_REQUIRED WORK:_
Beneath this line are entries. Copy the range from the line with "What is the" to the line with "What shape is hidden in the image?", ends included, exactly; leave pictures out.
* * * *
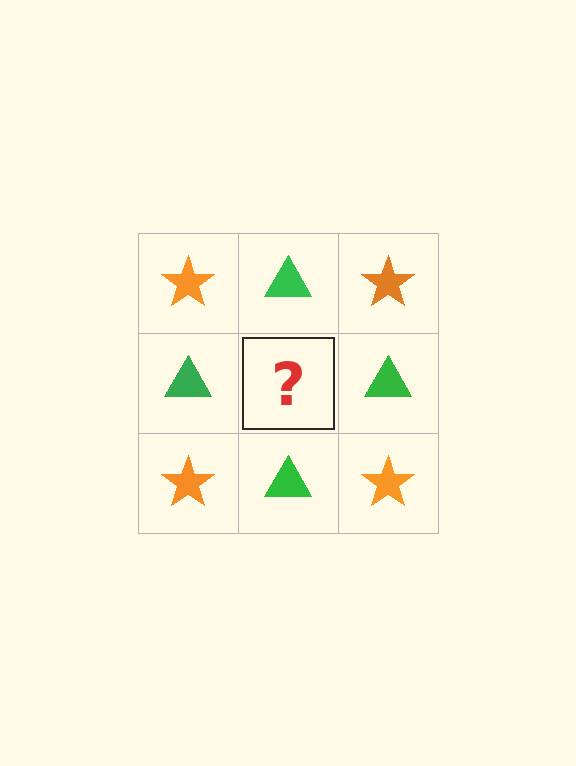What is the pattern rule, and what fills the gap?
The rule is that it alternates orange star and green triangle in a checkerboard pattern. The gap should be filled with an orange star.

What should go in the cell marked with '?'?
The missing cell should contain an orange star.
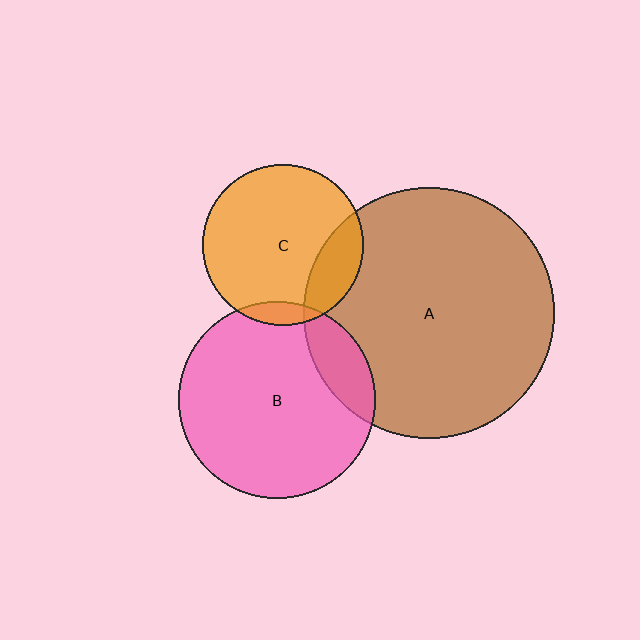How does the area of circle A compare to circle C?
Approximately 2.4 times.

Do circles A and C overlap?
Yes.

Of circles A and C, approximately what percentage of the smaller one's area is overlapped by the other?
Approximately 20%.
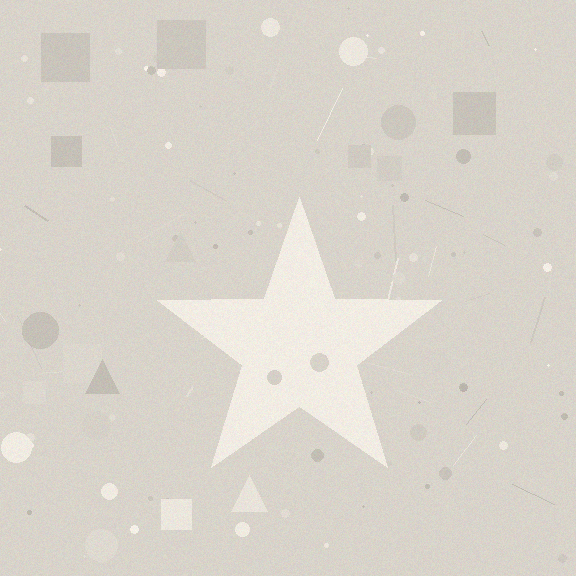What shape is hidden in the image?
* * * *
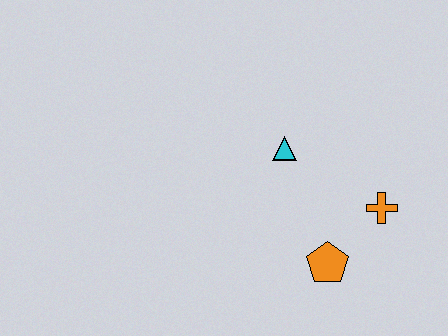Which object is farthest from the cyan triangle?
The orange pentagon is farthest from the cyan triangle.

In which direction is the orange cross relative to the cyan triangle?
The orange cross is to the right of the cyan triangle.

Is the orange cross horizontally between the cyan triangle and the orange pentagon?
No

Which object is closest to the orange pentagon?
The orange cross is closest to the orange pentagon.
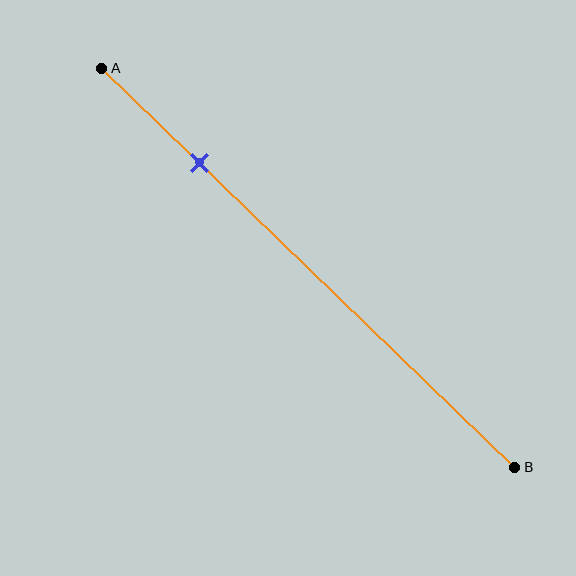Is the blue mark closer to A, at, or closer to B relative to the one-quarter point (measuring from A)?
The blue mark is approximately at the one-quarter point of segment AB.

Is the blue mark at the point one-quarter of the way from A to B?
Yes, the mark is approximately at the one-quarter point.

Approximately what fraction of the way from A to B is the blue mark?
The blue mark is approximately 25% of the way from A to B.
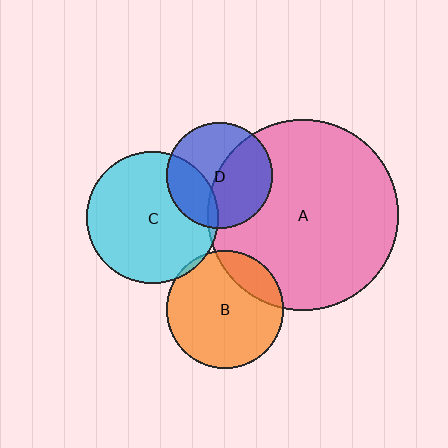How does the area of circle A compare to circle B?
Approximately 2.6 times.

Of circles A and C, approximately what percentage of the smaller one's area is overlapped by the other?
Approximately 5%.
* * * *
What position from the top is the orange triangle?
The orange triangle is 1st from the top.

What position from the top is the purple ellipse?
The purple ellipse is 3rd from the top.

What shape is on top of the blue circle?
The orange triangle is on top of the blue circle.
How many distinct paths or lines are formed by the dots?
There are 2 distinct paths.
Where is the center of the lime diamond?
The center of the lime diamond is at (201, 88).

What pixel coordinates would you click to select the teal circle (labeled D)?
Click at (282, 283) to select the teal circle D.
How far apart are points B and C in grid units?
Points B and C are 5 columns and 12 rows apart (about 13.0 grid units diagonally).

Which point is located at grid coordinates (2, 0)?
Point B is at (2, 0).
* * * *
_RESULT OF THE TASK:_
What is the pattern rule, and what fills the gap?
The rule is that it alternates orange star and green triangle in a checkerboard pattern. The gap should be filled with an orange star.

What should go in the cell marked with '?'?
The missing cell should contain an orange star.
How does the area of circle A compare to circle C?
Approximately 2.4 times.

Do circles A and C overlap?
Yes.

Of circles A and C, approximately what percentage of the smaller one's area is overlapped by the other?
Approximately 20%.
What shape is hidden in the image?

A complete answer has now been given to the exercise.